> **DATA LISTING**:
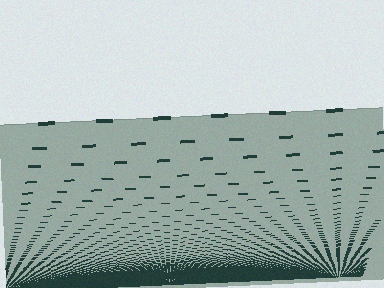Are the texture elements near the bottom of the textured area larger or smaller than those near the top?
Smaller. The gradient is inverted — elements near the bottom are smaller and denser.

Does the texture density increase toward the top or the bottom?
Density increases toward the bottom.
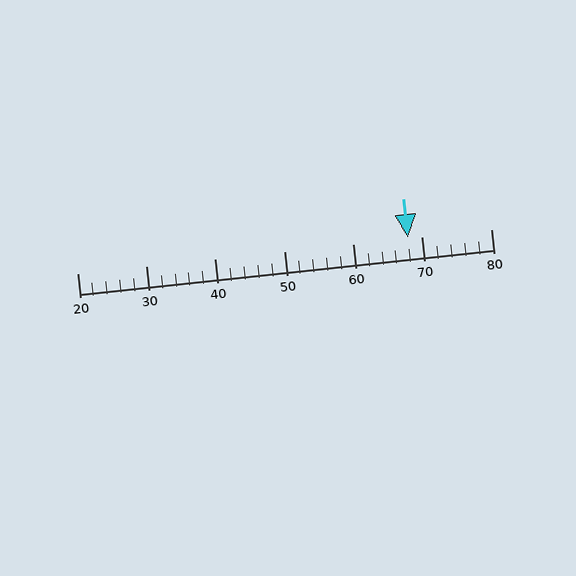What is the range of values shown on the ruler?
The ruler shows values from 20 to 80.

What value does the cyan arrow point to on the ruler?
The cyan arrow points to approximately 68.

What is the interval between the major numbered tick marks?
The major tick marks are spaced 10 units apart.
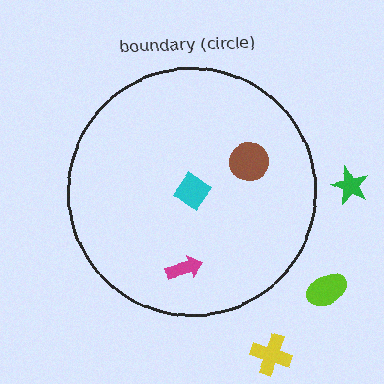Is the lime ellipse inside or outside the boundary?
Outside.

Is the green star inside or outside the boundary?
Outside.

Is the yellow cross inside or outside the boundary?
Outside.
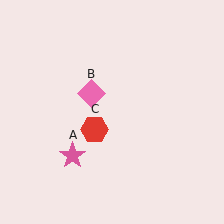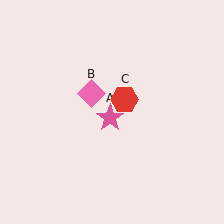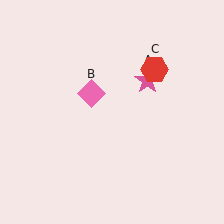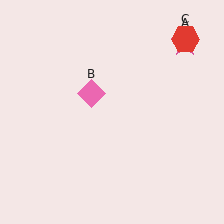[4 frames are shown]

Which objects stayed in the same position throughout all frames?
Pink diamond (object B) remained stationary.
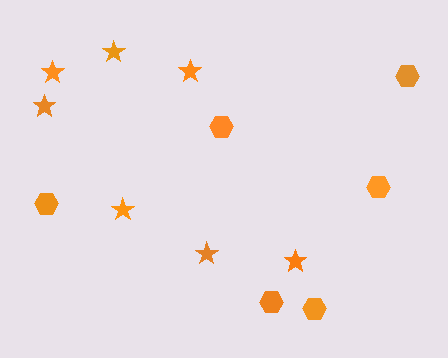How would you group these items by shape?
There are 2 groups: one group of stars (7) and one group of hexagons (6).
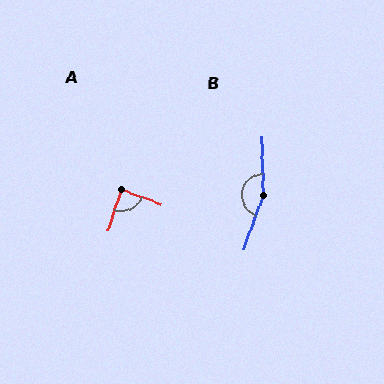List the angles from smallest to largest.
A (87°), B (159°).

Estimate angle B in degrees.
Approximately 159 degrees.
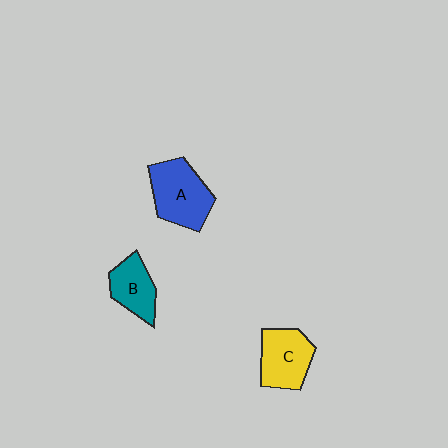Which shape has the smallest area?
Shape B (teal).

--

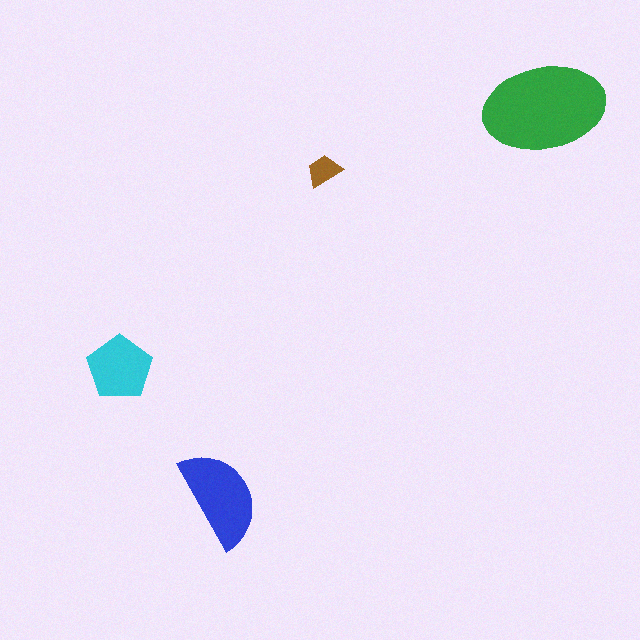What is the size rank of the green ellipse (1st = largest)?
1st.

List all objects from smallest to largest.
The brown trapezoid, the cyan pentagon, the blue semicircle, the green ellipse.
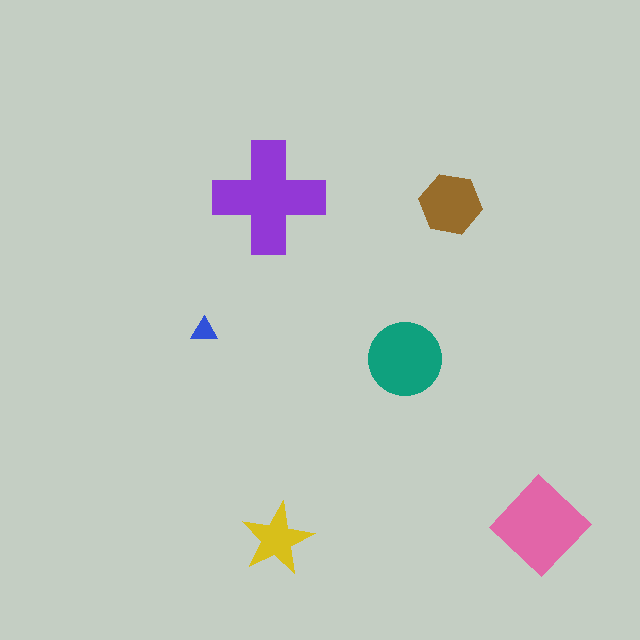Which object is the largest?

> **TASK DIRECTIONS**: Start with the line that includes "Are the texture" and finish with the line that includes "[4 frames are shown]": reproduce those lines exactly, nothing before or after, and omit any pictures.

> **RESULT**:
Are the texture elements near the bottom of the textured area larger or smaller than those near the top?
Smaller. The gradient is inverted — elements near the bottom are smaller and denser.

Does the texture density increase toward the top or the bottom?
Density increases toward the bottom.
What is the range of values shown on the ruler?
The ruler shows values from 20 to 80.

What value does the cyan arrow point to on the ruler?
The cyan arrow points to approximately 68.

What is the interval between the major numbered tick marks?
The major tick marks are spaced 10 units apart.
Is the lime ellipse inside or outside the boundary?
Outside.

Is the green star inside or outside the boundary?
Outside.

Is the yellow cross inside or outside the boundary?
Outside.
[4 frames are shown]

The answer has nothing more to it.